• MATERIAL SHOWN:
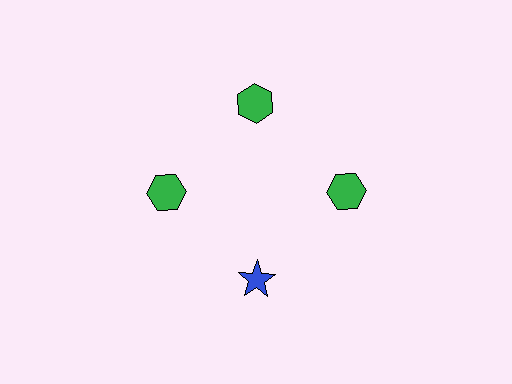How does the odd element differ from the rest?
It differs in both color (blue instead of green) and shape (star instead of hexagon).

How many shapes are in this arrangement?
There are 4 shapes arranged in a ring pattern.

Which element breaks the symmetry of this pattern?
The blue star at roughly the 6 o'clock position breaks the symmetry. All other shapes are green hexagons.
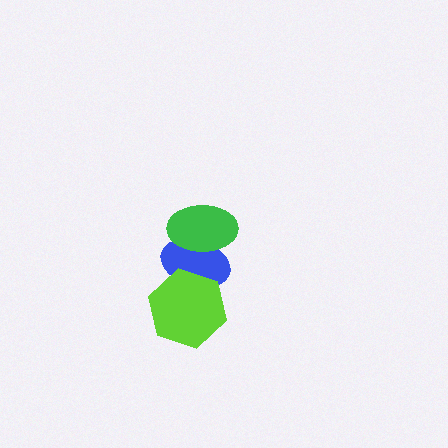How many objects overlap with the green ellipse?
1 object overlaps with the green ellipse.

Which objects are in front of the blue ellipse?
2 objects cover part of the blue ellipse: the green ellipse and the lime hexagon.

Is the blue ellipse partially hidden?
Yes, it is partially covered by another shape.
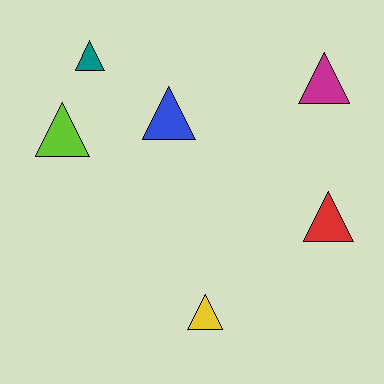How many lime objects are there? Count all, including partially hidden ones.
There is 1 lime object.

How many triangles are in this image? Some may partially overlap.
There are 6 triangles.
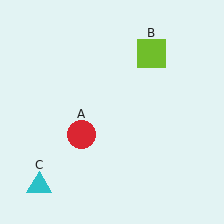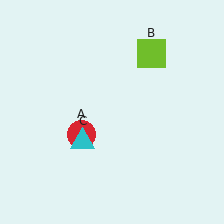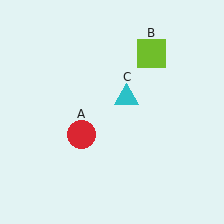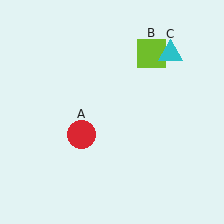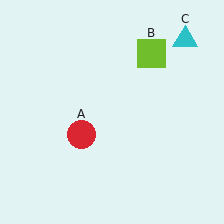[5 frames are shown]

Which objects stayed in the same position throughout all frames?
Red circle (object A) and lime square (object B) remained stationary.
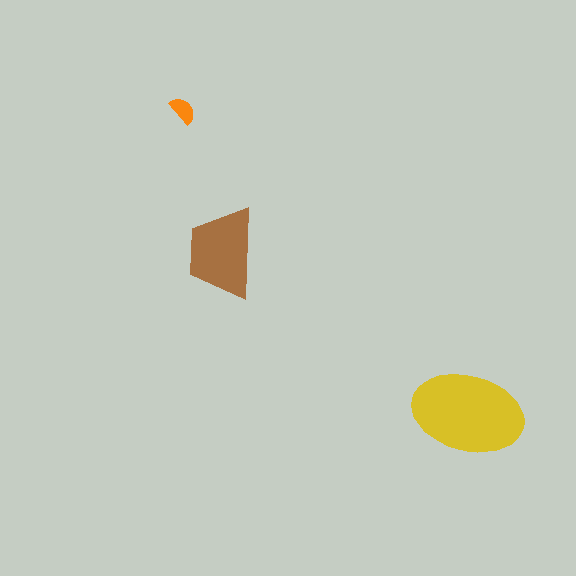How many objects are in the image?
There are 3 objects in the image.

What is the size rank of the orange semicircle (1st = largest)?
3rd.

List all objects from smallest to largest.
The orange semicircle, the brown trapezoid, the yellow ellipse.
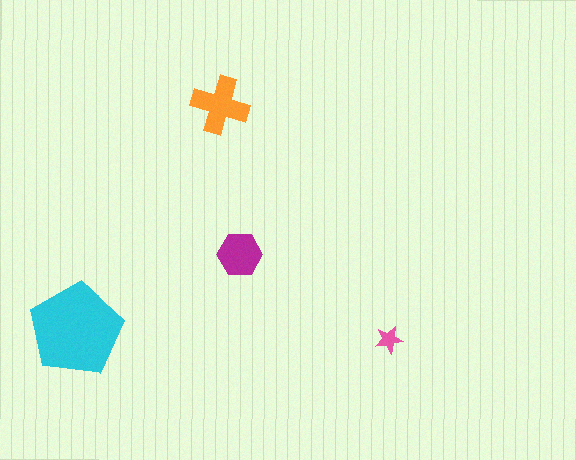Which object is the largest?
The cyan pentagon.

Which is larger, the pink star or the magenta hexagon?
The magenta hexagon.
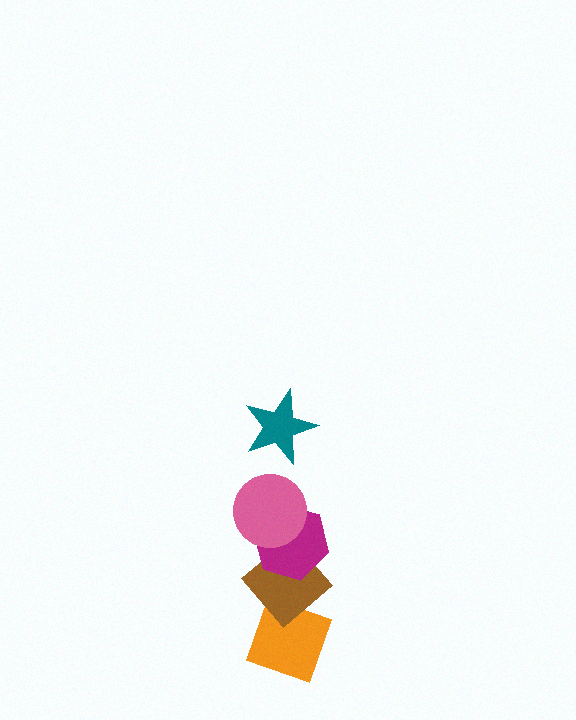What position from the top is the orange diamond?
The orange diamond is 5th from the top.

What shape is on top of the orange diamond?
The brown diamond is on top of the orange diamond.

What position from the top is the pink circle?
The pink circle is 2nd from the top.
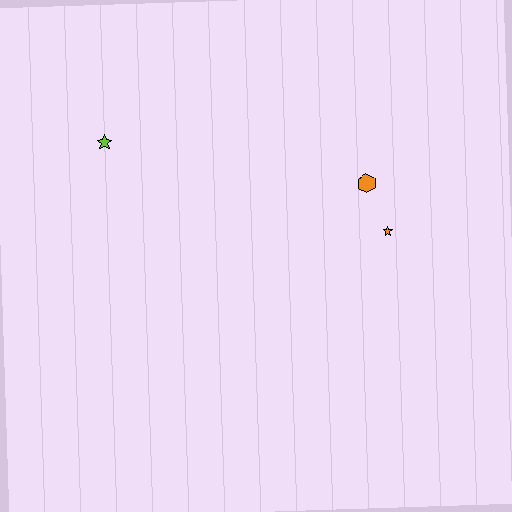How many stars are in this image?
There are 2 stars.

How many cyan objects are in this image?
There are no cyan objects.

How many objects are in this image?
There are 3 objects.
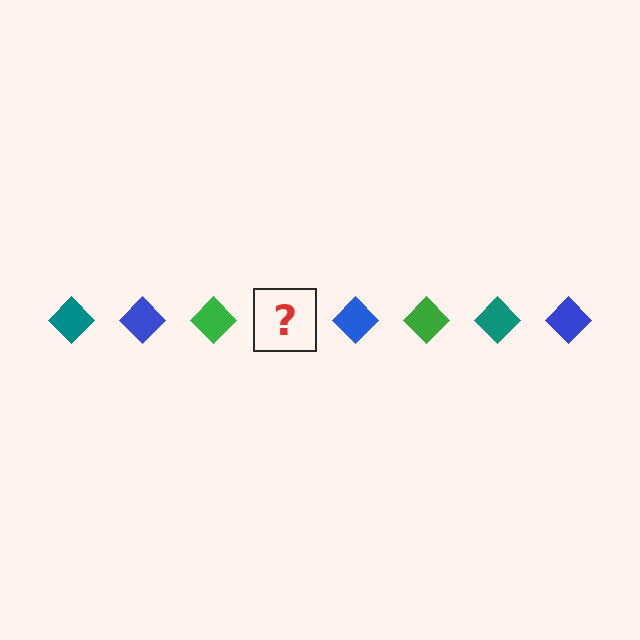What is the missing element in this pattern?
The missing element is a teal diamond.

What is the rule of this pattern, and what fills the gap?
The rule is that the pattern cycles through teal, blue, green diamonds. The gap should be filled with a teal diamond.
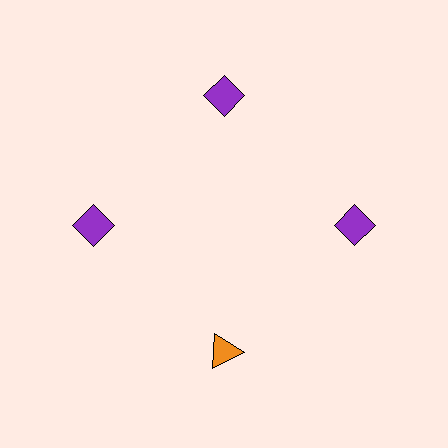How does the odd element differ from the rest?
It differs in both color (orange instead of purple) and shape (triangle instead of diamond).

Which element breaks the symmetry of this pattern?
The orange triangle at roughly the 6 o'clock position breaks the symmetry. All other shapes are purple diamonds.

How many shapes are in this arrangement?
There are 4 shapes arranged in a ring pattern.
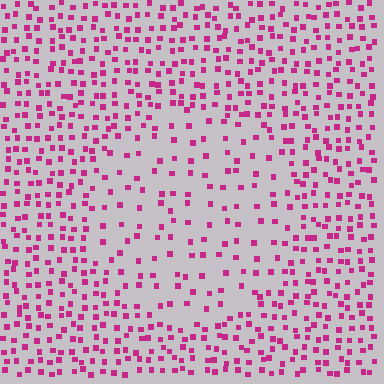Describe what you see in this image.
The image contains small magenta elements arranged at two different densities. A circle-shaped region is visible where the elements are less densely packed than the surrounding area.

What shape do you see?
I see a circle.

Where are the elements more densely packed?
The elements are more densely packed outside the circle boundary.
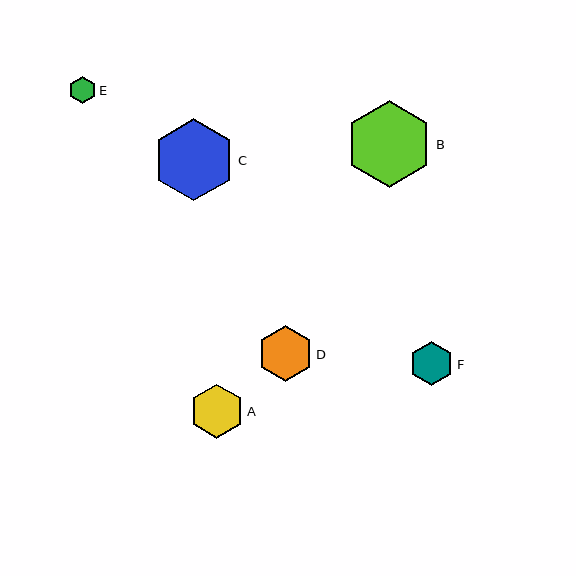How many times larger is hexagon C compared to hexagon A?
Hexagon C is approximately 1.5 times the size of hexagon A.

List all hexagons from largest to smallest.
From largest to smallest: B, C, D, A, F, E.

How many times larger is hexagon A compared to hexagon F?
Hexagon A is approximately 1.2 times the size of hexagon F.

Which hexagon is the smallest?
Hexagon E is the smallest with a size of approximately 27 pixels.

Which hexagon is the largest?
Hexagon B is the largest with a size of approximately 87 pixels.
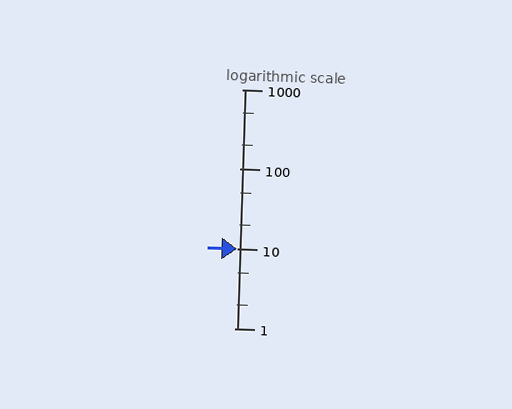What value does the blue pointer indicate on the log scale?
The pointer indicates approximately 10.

==

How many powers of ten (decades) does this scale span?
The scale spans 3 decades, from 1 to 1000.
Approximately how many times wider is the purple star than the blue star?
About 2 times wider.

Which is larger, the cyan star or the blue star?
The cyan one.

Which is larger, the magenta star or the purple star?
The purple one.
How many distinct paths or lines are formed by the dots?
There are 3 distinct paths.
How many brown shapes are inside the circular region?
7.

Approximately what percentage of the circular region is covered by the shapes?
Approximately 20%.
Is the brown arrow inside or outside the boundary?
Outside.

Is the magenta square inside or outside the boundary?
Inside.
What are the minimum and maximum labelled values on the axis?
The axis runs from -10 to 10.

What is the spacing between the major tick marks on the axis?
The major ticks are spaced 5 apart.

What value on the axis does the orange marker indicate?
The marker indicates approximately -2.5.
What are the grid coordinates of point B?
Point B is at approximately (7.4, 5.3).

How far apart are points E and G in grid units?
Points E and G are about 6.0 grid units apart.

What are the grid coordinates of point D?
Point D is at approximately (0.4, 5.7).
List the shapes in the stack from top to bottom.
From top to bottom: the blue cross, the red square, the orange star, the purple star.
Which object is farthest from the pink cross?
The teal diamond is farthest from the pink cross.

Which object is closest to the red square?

==

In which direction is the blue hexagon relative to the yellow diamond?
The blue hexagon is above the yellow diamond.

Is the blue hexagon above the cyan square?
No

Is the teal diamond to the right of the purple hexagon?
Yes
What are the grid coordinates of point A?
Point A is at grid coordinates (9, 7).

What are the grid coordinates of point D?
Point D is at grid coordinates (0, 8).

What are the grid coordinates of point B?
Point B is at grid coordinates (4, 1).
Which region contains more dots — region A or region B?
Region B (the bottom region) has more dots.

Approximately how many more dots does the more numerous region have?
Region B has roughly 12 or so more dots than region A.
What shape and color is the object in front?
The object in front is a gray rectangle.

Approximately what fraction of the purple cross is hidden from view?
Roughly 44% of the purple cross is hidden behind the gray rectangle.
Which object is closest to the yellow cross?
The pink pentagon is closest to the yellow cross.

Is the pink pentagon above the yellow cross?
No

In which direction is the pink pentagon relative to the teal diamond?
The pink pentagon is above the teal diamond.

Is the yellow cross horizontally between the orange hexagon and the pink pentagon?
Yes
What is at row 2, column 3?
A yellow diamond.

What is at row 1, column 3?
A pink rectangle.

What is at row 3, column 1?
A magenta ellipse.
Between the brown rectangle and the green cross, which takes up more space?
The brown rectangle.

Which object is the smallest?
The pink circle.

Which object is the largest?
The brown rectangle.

• WORK REQUIRED: Copy verbatim the line that contains "How far apart", the line that contains "Which object is closest to the red square?", and all lines between them.

• OUTPUT OF THE EXERCISE:
How far apart are points E and G in grid units?
Points E and G are about 6.0 grid units apart.

What are the grid coordinates of point D?
Point D is at approximately (0.4, 5.7).
List the shapes in the stack from top to bottom.
From top to bottom: the blue cross, the red square, the orange star, the purple star.
Which object is farthest from the pink cross?
The teal diamond is farthest from the pink cross.

Which object is closest to the red square?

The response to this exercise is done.